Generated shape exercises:
[start]

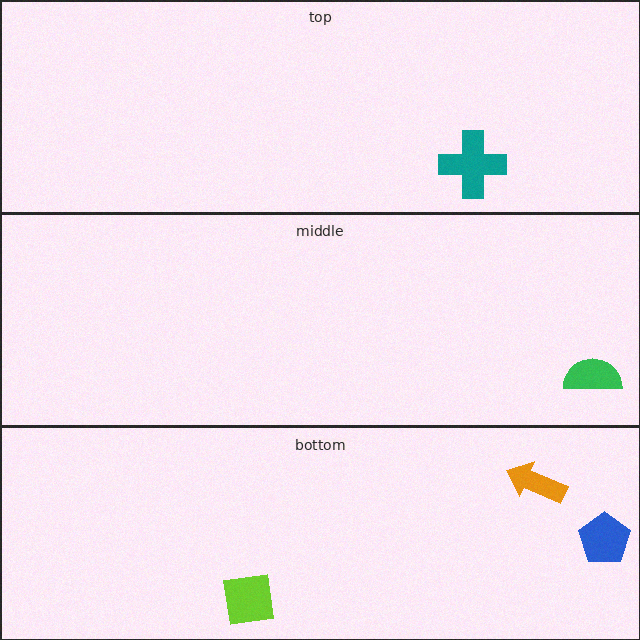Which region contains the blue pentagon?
The bottom region.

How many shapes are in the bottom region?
3.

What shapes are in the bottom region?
The lime square, the orange arrow, the blue pentagon.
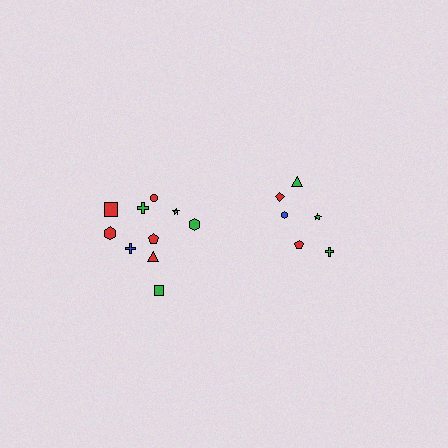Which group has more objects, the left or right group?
The left group.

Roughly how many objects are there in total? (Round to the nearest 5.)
Roughly 15 objects in total.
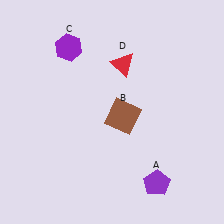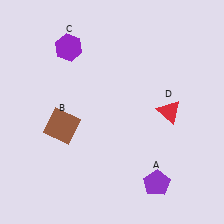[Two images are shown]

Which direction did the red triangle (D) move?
The red triangle (D) moved down and to the right.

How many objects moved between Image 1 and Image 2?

[end]

Task instructions: Omit the pictures, then quote the rest of the material above exactly.

Worked answer:
Which region contains the blue pentagon?
The bottom region.

How many shapes are in the bottom region?
3.

What shapes are in the bottom region?
The lime square, the orange arrow, the blue pentagon.
Which group has more objects, the left or right group?
The left group.

Roughly how many objects are there in total? (Round to the nearest 5.)
Roughly 15 objects in total.
[Two images are shown]

Which direction did the red triangle (D) move?
The red triangle (D) moved down and to the right.

How many objects moved between Image 1 and Image 2?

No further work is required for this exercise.